__Task item__: Below are some entries. Repeat exactly the lines from the one with "List all circles from largest to smallest." through the one with "Which circle is the largest?", and only those.

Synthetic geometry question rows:
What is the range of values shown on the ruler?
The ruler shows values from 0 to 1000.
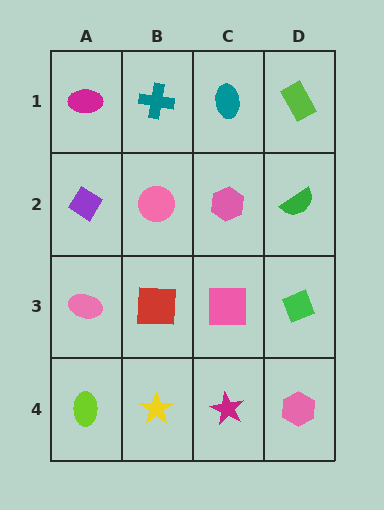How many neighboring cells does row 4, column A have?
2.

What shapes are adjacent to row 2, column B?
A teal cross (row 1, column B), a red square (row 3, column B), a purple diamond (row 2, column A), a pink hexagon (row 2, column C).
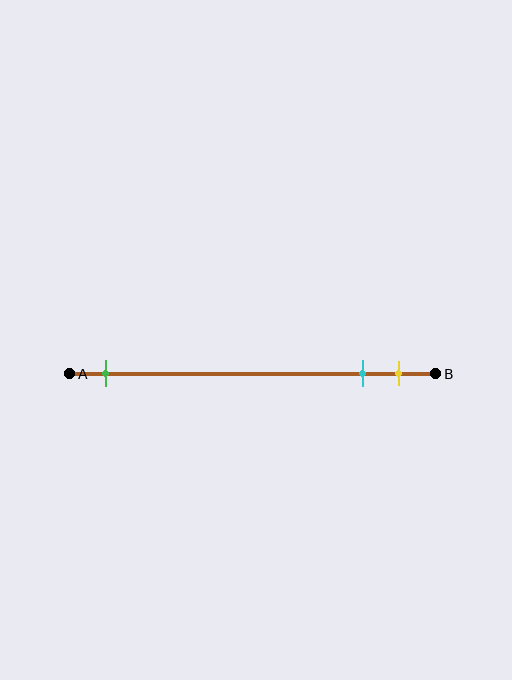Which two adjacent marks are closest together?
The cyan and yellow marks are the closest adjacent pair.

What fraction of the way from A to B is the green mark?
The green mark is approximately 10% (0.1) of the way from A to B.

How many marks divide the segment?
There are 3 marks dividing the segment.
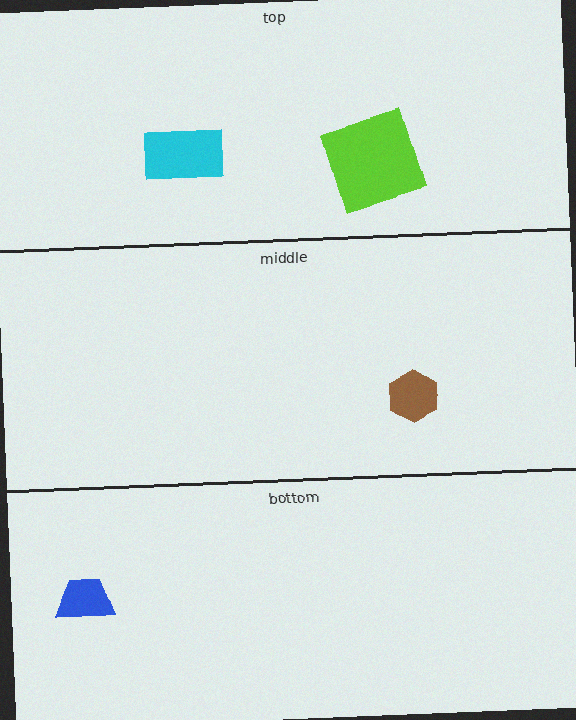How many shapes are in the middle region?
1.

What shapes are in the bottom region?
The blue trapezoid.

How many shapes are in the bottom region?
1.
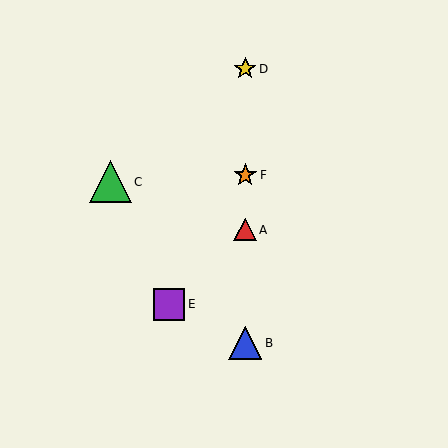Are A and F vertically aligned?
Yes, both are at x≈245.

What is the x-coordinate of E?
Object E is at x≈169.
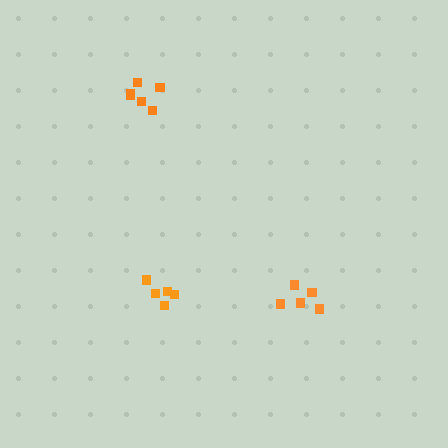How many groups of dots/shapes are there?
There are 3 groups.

...

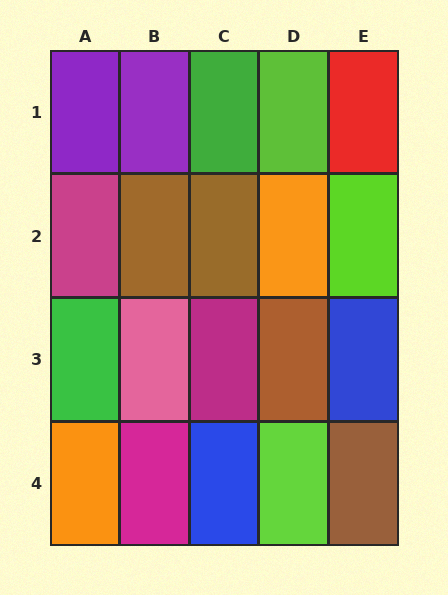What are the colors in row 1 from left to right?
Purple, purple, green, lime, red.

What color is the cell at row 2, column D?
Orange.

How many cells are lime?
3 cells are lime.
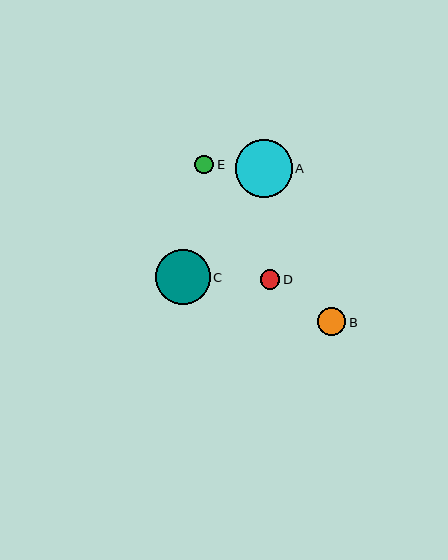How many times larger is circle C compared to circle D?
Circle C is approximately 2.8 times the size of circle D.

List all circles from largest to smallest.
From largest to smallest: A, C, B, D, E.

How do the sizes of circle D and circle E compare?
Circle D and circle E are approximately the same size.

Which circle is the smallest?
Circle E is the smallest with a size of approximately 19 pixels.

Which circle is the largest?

---

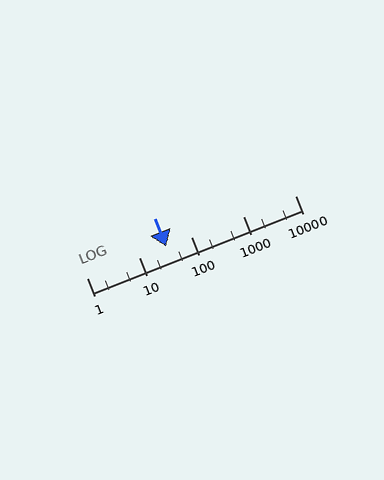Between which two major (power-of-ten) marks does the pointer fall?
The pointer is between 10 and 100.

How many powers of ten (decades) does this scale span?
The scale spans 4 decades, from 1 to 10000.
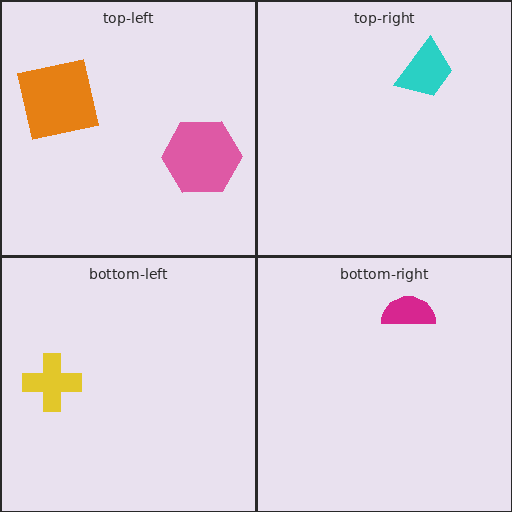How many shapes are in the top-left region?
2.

__Answer section__:
List all circles from largest to smallest.
From largest to smallest: A, C, B, D, E.

How do the sizes of circle D and circle E compare?
Circle D and circle E are approximately the same size.

Which circle is the smallest?
Circle E is the smallest with a size of approximately 19 pixels.

Which circle is the largest?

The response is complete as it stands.